Questions concerning simple figures:
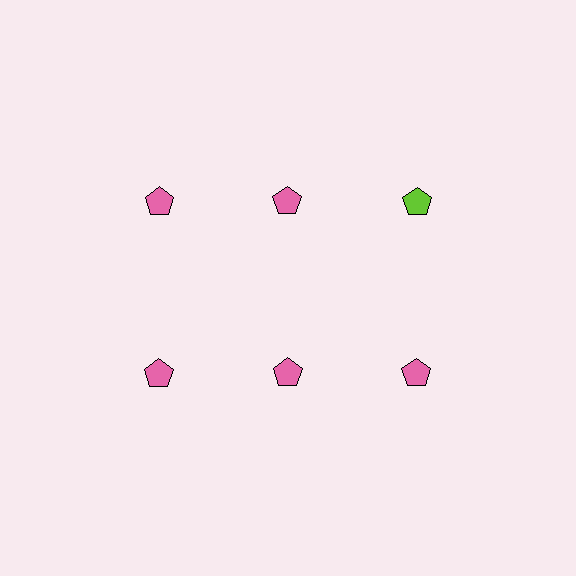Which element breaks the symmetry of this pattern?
The lime pentagon in the top row, rightmost column breaks the symmetry. All other shapes are pink pentagons.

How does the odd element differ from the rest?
It has a different color: lime instead of pink.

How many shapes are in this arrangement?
There are 6 shapes arranged in a grid pattern.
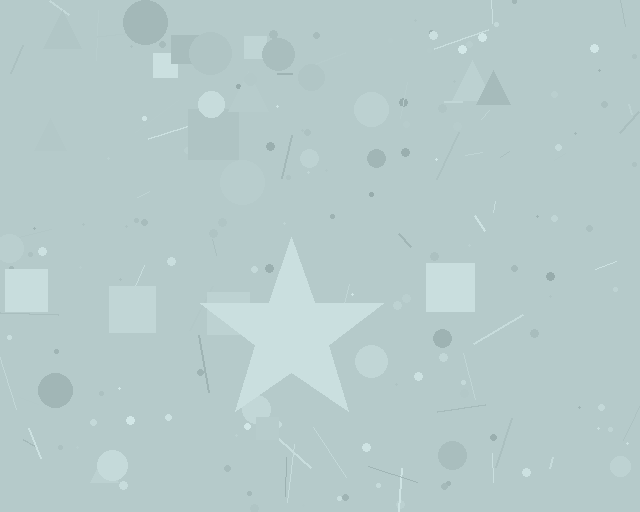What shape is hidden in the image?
A star is hidden in the image.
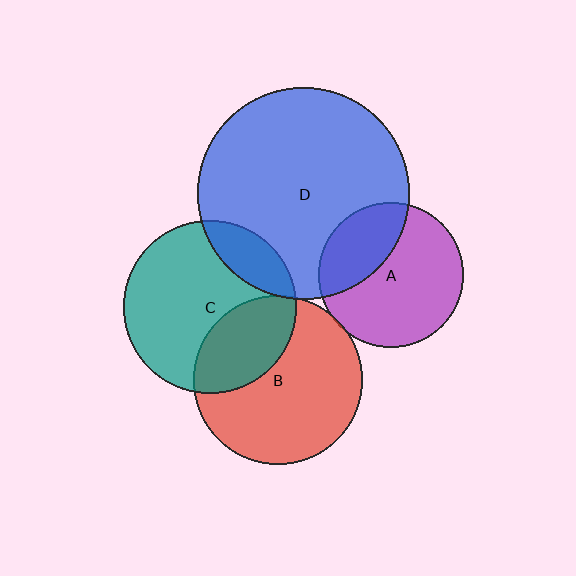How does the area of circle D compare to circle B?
Approximately 1.6 times.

DESCRIPTION OF THE TASK: Write out the records exactly. Do not carry the pictures over.

WRITTEN ANSWER:
Which element breaks the symmetry of this pattern?
The lime pentagon in the top row, rightmost column breaks the symmetry. All other shapes are pink pentagons.

How does the odd element differ from the rest?
It has a different color: lime instead of pink.

How many shapes are in this arrangement?
There are 6 shapes arranged in a grid pattern.
What shape is hidden in the image?
A star is hidden in the image.
How does the area of circle D compare to circle B?
Approximately 1.6 times.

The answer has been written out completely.